Return each line of the listing below, unchanged, and omit the images.

Data entries about shape features:
◆ ◆ ◆ ◆ ◆

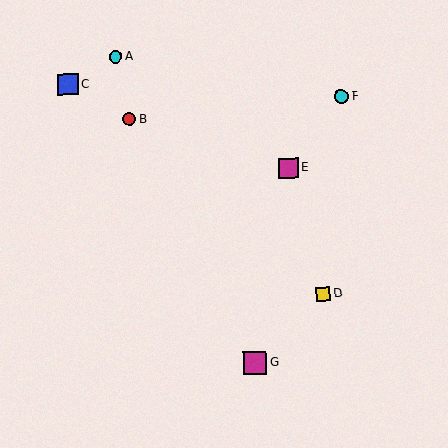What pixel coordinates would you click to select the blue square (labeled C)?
Click at (68, 84) to select the blue square C.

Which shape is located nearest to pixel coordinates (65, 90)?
The blue square (labeled C) at (68, 84) is nearest to that location.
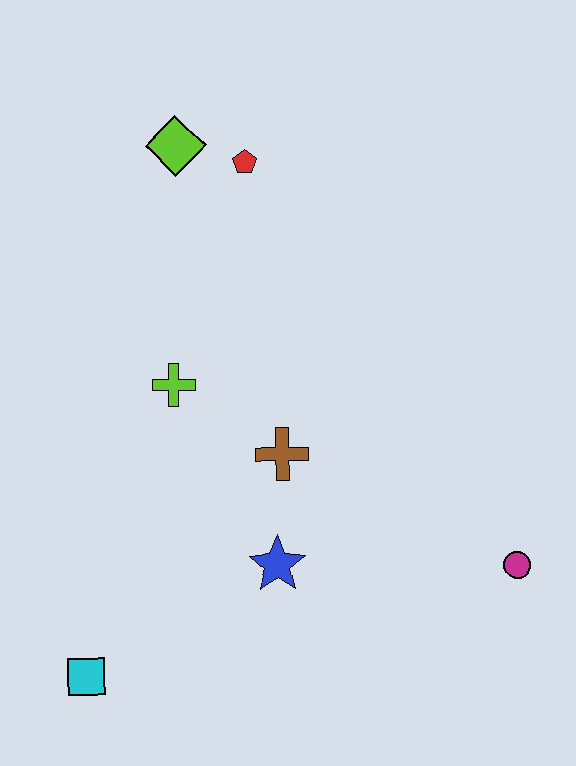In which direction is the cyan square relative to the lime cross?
The cyan square is below the lime cross.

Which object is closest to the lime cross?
The brown cross is closest to the lime cross.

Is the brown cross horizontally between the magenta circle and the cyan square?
Yes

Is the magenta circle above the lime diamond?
No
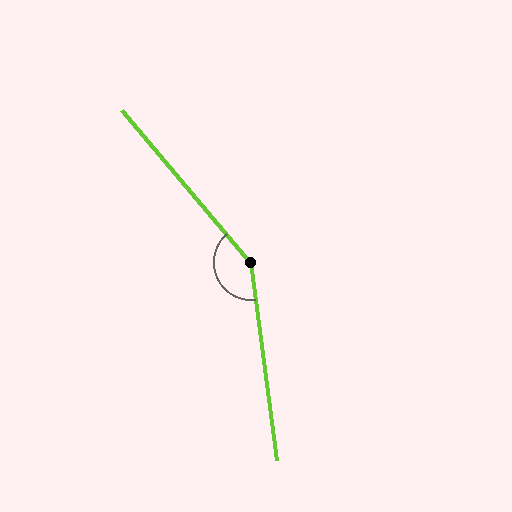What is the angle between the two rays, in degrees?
Approximately 147 degrees.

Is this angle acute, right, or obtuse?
It is obtuse.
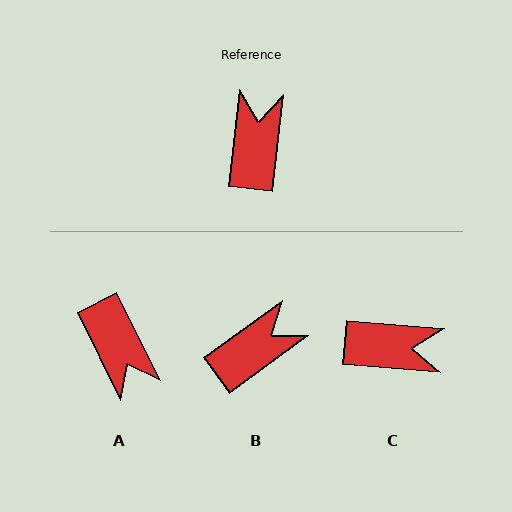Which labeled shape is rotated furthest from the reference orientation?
A, about 148 degrees away.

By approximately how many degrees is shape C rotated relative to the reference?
Approximately 89 degrees clockwise.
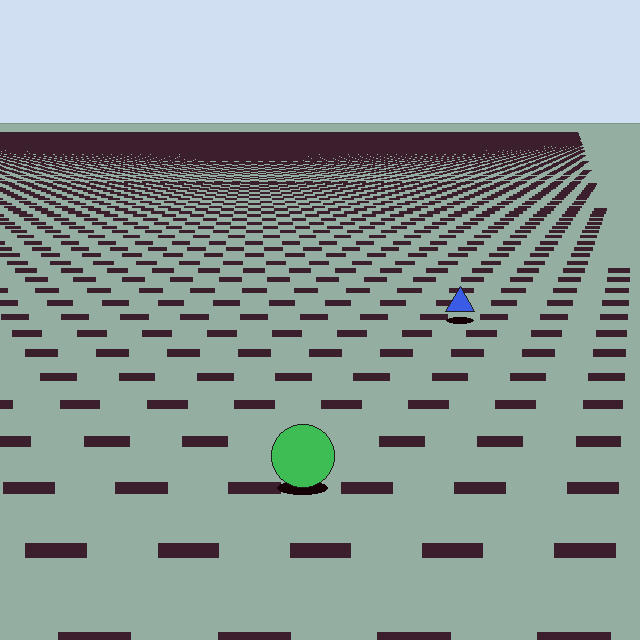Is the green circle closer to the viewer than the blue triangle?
Yes. The green circle is closer — you can tell from the texture gradient: the ground texture is coarser near it.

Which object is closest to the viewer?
The green circle is closest. The texture marks near it are larger and more spread out.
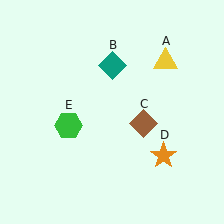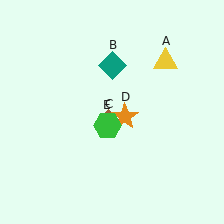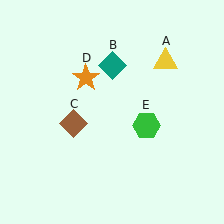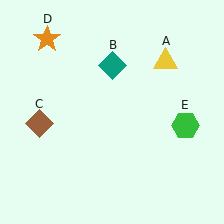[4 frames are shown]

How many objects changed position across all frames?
3 objects changed position: brown diamond (object C), orange star (object D), green hexagon (object E).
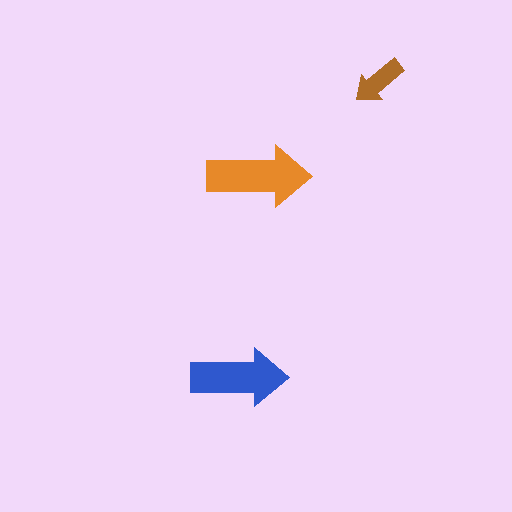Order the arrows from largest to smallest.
the orange one, the blue one, the brown one.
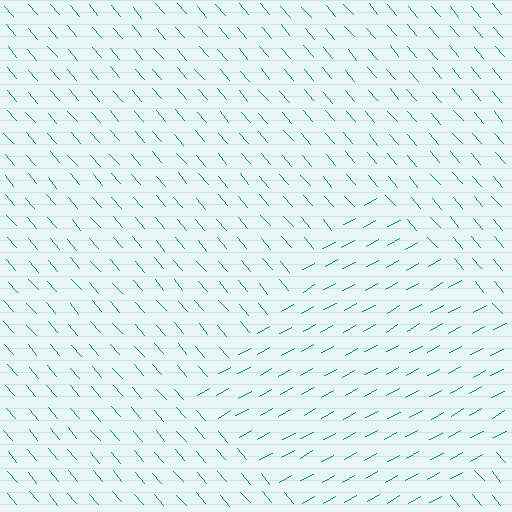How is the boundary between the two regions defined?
The boundary is defined purely by a change in line orientation (approximately 79 degrees difference). All lines are the same color and thickness.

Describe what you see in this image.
The image is filled with small teal line segments. A diamond region in the image has lines oriented differently from the surrounding lines, creating a visible texture boundary.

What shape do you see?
I see a diamond.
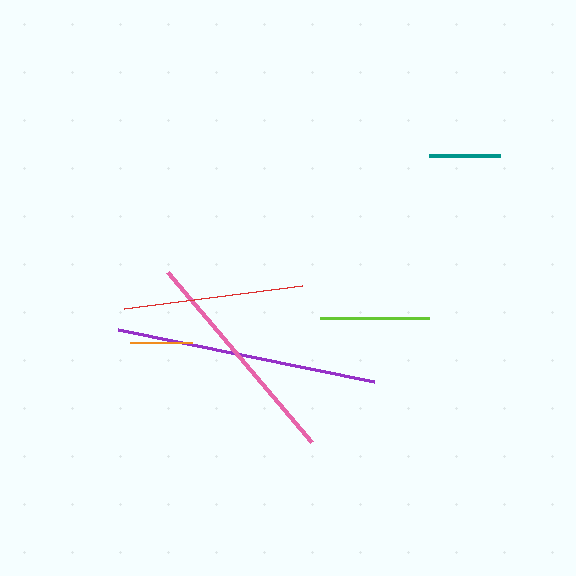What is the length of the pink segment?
The pink segment is approximately 223 pixels long.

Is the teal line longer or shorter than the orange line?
The teal line is longer than the orange line.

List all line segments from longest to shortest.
From longest to shortest: purple, pink, red, lime, teal, orange.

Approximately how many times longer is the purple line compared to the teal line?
The purple line is approximately 3.7 times the length of the teal line.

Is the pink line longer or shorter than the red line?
The pink line is longer than the red line.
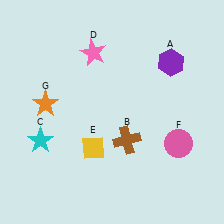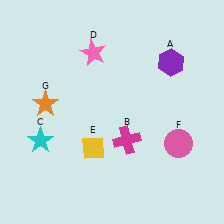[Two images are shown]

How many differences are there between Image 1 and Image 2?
There is 1 difference between the two images.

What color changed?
The cross (B) changed from brown in Image 1 to magenta in Image 2.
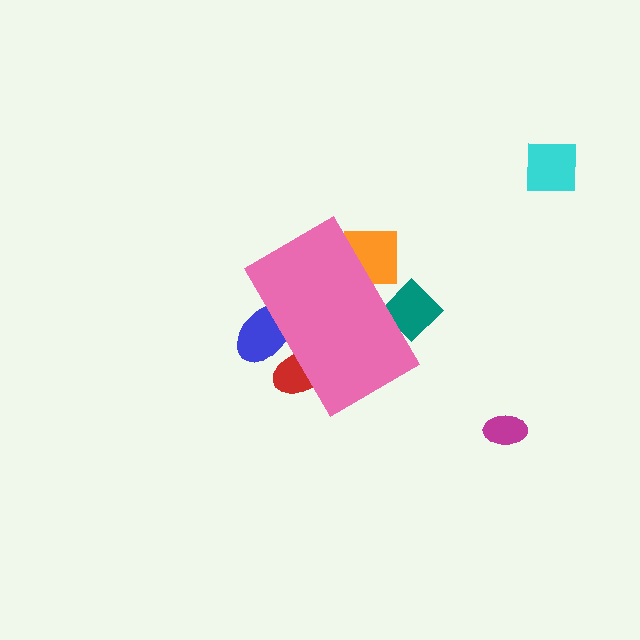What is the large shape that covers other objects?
A pink rectangle.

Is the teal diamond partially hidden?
Yes, the teal diamond is partially hidden behind the pink rectangle.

◆ ◆ ◆ ◆ ◆

The result:
What pixel coordinates would you click to select the blue square (labeled C)?
Click at (68, 84) to select the blue square C.

Which shape is located nearest to pixel coordinates (65, 90)?
The blue square (labeled C) at (68, 84) is nearest to that location.
In which direction is the cyan square relative to the lime cross?
The cyan square is below the lime cross.

Which object is closest to the lime cross?
The brown cross is closest to the lime cross.

Is the brown cross horizontally between the magenta circle and the cyan square?
Yes

Is the magenta circle above the lime diamond?
No
What is the angle between the two rays, in degrees?
Approximately 147 degrees.

Is this angle acute, right, or obtuse?
It is obtuse.
Which labeled shape is rotated furthest from the reference orientation?
A, about 148 degrees away.

By approximately how many degrees is shape C rotated relative to the reference?
Approximately 89 degrees clockwise.
Is the green circle closer to the viewer than the blue triangle?
Yes. The green circle is closer — you can tell from the texture gradient: the ground texture is coarser near it.

Which object is closest to the viewer?
The green circle is closest. The texture marks near it are larger and more spread out.
[4 frames are shown]

How many objects changed position across all frames?
3 objects changed position: brown diamond (object C), orange star (object D), green hexagon (object E).
Order the arrows from largest to smallest.
the orange one, the blue one, the brown one.
How is the boundary between the two regions defined?
The boundary is defined purely by a change in line orientation (approximately 79 degrees difference). All lines are the same color and thickness.

Describe what you see in this image.
The image is filled with small teal line segments. A diamond region in the image has lines oriented differently from the surrounding lines, creating a visible texture boundary.

What shape do you see?
I see a diamond.
What is the length of the pink segment?
The pink segment is approximately 223 pixels long.

Is the teal line longer or shorter than the orange line?
The teal line is longer than the orange line.

List all line segments from longest to shortest.
From longest to shortest: purple, pink, red, lime, teal, orange.

Approximately how many times longer is the purple line compared to the teal line?
The purple line is approximately 3.7 times the length of the teal line.

Is the pink line longer or shorter than the red line?
The pink line is longer than the red line.
[Two images are shown]

How many differences are there between Image 1 and Image 2?
There is 1 difference between the two images.

What color changed?
The cross (B) changed from brown in Image 1 to magenta in Image 2.
What is the large shape that covers other objects?
A pink rectangle.

Is the teal diamond partially hidden?
Yes, the teal diamond is partially hidden behind the pink rectangle.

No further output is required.